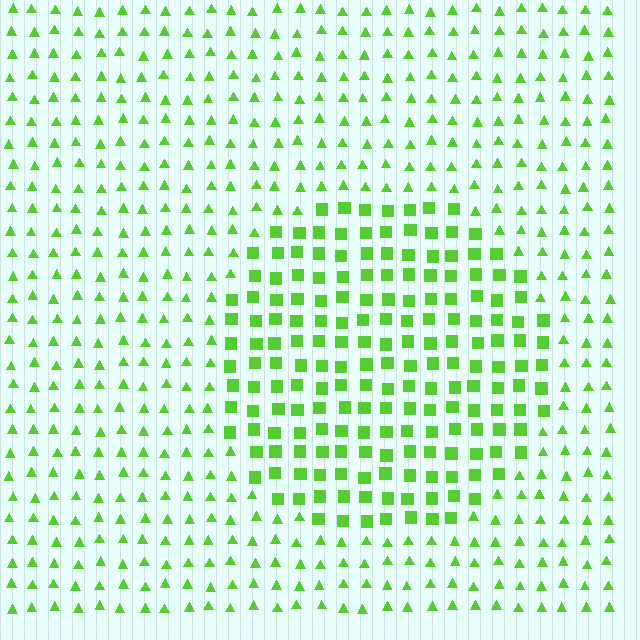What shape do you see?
I see a circle.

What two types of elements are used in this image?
The image uses squares inside the circle region and triangles outside it.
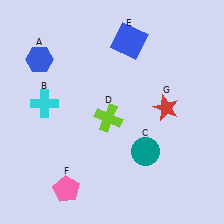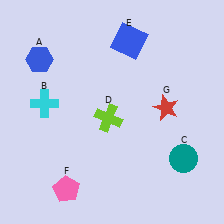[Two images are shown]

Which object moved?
The teal circle (C) moved right.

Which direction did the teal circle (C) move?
The teal circle (C) moved right.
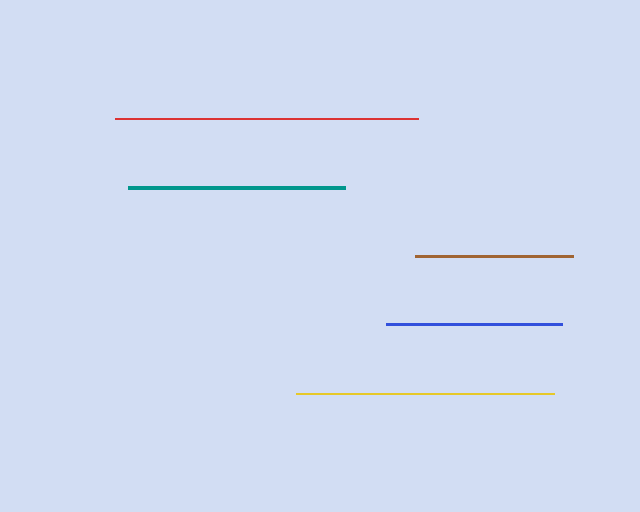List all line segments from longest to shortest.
From longest to shortest: red, yellow, teal, blue, brown.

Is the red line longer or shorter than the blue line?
The red line is longer than the blue line.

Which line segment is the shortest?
The brown line is the shortest at approximately 159 pixels.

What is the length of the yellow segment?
The yellow segment is approximately 259 pixels long.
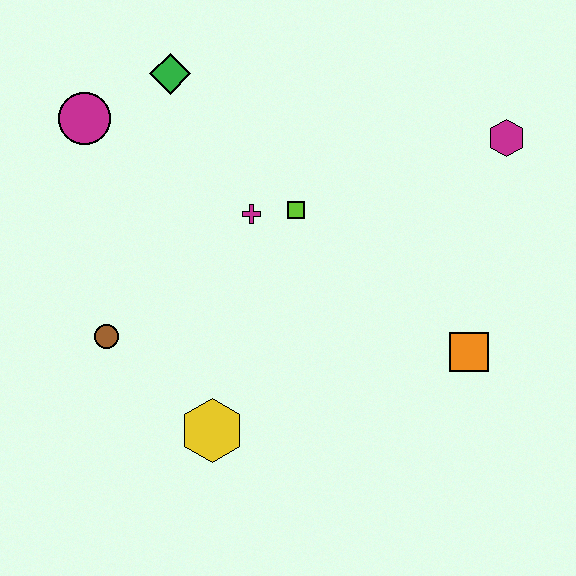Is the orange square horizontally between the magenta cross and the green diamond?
No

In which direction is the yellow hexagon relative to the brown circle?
The yellow hexagon is to the right of the brown circle.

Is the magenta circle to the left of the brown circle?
Yes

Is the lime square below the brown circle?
No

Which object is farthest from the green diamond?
The orange square is farthest from the green diamond.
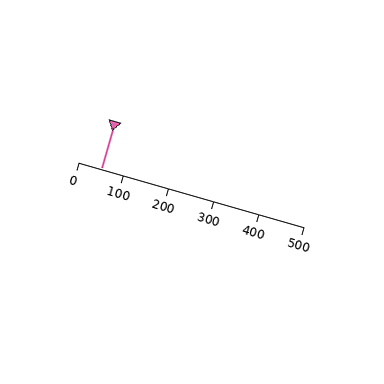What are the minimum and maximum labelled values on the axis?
The axis runs from 0 to 500.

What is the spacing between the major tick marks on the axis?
The major ticks are spaced 100 apart.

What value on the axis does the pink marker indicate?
The marker indicates approximately 50.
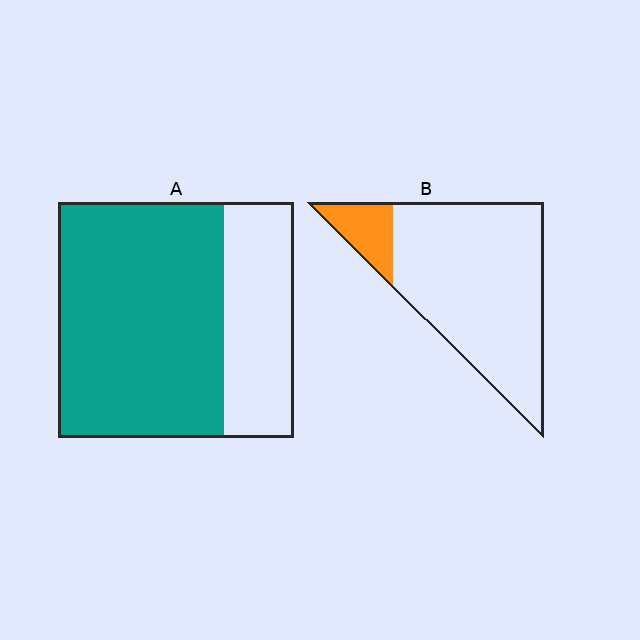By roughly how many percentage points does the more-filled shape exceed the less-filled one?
By roughly 55 percentage points (A over B).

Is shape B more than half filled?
No.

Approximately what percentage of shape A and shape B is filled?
A is approximately 70% and B is approximately 15%.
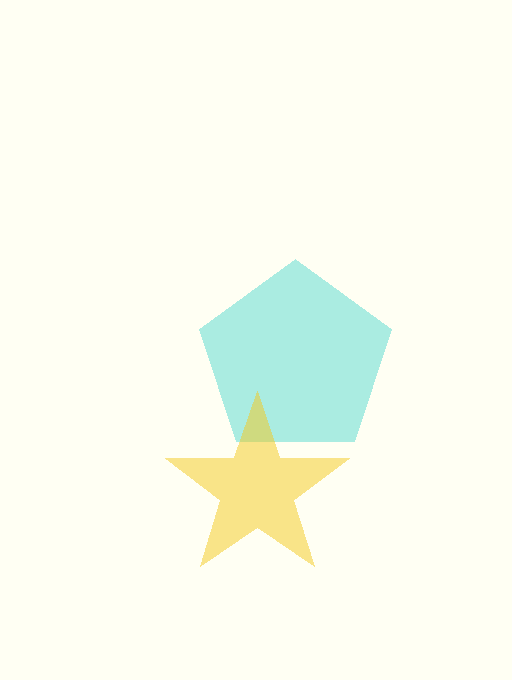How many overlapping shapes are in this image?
There are 2 overlapping shapes in the image.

> _TO DO_
Transcribe all entries above exactly. Drop the pictures.

> _RESULT FOR THIS EXERCISE_
What shape do you see?
I see a circle.

What two types of elements are used in this image?
The image uses squares inside the circle region and triangles outside it.
[Two images are shown]

Which object moved?
The teal circle (C) moved right.

Which direction did the teal circle (C) move?
The teal circle (C) moved right.
List all line segments from longest to shortest.
From longest to shortest: red, yellow, teal, blue, brown.

Is the red line longer or shorter than the blue line?
The red line is longer than the blue line.

Which line segment is the shortest?
The brown line is the shortest at approximately 159 pixels.

What is the length of the yellow segment?
The yellow segment is approximately 259 pixels long.
Is the orange square horizontally between the magenta cross and the green diamond?
No

In which direction is the yellow hexagon relative to the brown circle?
The yellow hexagon is to the right of the brown circle.

Is the magenta circle to the left of the brown circle?
Yes

Is the lime square below the brown circle?
No

Which object is farthest from the green diamond?
The orange square is farthest from the green diamond.
What are the minimum and maximum labelled values on the axis?
The axis runs from 0 to 500.

What is the spacing between the major tick marks on the axis?
The major ticks are spaced 100 apart.

What value on the axis does the pink marker indicate?
The marker indicates approximately 50.
By roughly how many percentage points does the more-filled shape exceed the less-filled one?
By roughly 55 percentage points (A over B).

Is shape B more than half filled?
No.

Approximately what percentage of shape A and shape B is filled?
A is approximately 70% and B is approximately 15%.
How many overlapping shapes are in this image?
There are 2 overlapping shapes in the image.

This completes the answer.